WORK TO COMPLETE — Write out the entries below once more, exactly, with the pictures left out.
# MATERIAL FOR THIS TASK start
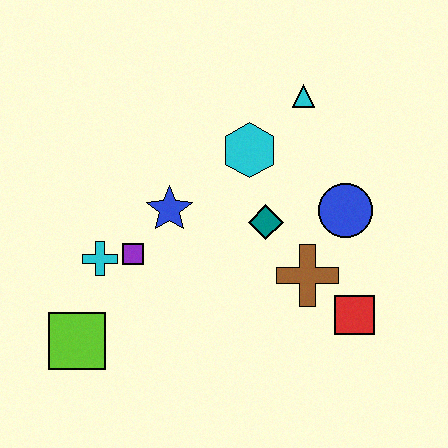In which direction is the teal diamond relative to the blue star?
The teal diamond is to the right of the blue star.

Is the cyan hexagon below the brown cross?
No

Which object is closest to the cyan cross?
The purple square is closest to the cyan cross.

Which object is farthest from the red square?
The lime square is farthest from the red square.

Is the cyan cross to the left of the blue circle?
Yes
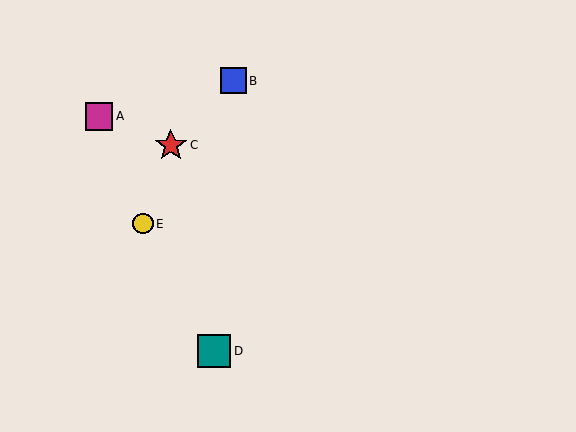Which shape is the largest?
The teal square (labeled D) is the largest.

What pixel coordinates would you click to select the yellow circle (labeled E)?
Click at (143, 224) to select the yellow circle E.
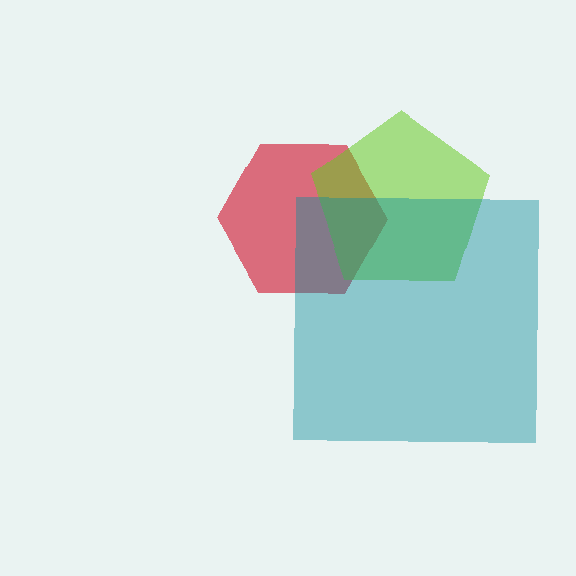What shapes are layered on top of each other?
The layered shapes are: a red hexagon, a lime pentagon, a teal square.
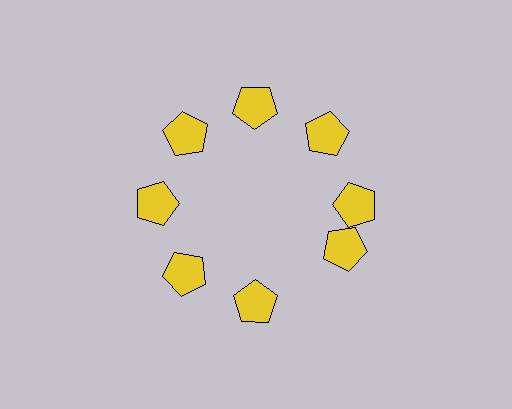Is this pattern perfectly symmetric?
No. The 8 yellow pentagons are arranged in a ring, but one element near the 4 o'clock position is rotated out of alignment along the ring, breaking the 8-fold rotational symmetry.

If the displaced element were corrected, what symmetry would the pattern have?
It would have 8-fold rotational symmetry — the pattern would map onto itself every 45 degrees.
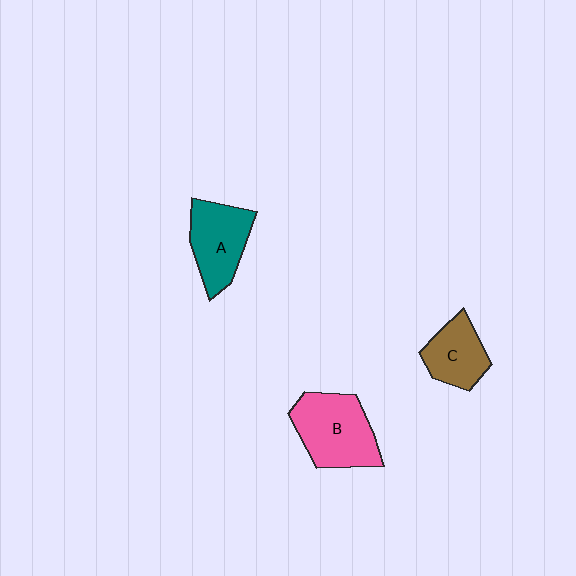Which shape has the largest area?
Shape B (pink).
# MATERIAL FOR THIS TASK end
THE REPLY —
In which direction is the teal diamond relative to the blue star?
The teal diamond is to the right of the blue star.

Is the cyan hexagon below the brown cross?
No

Which object is closest to the cyan cross?
The purple square is closest to the cyan cross.

Which object is farthest from the red square?
The lime square is farthest from the red square.

Is the cyan cross to the left of the blue circle?
Yes
Which shape is the largest?
The teal square (labeled D) is the largest.

What pixel coordinates would you click to select the yellow circle (labeled E)?
Click at (143, 224) to select the yellow circle E.
What shapes are layered on top of each other?
The layered shapes are: a red hexagon, a lime pentagon, a teal square.
Is this pattern perfectly symmetric?
No. The 8 yellow pentagons are arranged in a ring, but one element near the 4 o'clock position is rotated out of alignment along the ring, breaking the 8-fold rotational symmetry.

If the displaced element were corrected, what symmetry would the pattern have?
It would have 8-fold rotational symmetry — the pattern would map onto itself every 45 degrees.
Which shape has the largest area?
Shape B (pink).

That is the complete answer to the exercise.